[Request]: Reply with one number: the count of lines in the listing that contain the string "shown".

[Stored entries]
──────────────────────────────
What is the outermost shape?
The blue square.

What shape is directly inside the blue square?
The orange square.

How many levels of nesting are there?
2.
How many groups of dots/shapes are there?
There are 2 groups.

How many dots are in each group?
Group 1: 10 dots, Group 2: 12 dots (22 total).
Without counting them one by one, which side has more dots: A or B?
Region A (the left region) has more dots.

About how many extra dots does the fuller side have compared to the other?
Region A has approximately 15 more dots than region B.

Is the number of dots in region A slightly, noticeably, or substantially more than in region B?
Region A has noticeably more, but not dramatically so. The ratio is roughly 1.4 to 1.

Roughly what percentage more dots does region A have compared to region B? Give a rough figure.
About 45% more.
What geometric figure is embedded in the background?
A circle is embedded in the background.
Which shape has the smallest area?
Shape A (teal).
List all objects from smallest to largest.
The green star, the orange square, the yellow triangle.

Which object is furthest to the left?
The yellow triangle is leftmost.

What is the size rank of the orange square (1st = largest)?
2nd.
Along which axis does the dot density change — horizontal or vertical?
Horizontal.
──────────────────────────────
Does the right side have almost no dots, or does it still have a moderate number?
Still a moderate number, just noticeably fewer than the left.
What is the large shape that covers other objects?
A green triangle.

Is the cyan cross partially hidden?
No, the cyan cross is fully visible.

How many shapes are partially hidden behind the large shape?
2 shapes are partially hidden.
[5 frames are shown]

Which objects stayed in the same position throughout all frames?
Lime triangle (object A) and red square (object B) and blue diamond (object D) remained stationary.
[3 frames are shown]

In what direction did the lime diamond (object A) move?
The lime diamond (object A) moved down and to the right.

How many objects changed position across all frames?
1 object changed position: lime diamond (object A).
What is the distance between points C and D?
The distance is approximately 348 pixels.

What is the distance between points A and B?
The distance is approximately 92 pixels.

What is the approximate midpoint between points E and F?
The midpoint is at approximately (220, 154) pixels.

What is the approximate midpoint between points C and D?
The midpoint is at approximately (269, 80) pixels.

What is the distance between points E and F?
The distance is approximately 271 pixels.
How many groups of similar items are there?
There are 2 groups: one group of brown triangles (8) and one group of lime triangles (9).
──────────────────────────────
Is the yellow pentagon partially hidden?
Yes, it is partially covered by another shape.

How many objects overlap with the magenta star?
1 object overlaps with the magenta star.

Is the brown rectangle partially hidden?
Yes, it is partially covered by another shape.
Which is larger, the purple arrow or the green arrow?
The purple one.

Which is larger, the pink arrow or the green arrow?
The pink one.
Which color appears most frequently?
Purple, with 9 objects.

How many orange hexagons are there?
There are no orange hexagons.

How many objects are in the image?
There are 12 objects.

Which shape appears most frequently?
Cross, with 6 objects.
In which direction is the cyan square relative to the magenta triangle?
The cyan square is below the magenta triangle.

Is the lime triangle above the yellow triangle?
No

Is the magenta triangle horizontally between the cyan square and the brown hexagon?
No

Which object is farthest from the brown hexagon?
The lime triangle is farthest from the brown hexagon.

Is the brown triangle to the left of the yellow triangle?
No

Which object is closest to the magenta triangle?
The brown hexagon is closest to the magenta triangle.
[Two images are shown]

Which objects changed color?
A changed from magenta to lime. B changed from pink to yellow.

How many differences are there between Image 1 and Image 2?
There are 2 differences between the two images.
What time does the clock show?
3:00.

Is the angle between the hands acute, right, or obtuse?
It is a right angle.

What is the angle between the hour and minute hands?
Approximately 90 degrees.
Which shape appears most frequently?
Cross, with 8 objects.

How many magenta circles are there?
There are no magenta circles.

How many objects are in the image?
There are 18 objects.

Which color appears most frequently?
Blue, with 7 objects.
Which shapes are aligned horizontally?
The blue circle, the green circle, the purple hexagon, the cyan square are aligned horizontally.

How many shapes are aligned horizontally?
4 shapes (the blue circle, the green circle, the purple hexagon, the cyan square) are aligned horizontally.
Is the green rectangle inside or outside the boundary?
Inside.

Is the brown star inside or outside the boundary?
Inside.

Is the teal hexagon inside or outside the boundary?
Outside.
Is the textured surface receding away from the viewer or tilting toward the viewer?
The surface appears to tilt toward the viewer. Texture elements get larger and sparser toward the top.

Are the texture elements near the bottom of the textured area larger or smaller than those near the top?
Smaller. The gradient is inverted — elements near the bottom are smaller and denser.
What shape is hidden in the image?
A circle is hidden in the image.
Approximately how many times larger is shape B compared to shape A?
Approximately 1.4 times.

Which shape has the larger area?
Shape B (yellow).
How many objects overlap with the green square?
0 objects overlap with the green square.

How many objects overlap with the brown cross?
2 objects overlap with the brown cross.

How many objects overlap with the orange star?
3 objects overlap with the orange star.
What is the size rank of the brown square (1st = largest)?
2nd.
──────────────────────────────
[Solution for this problem]: 3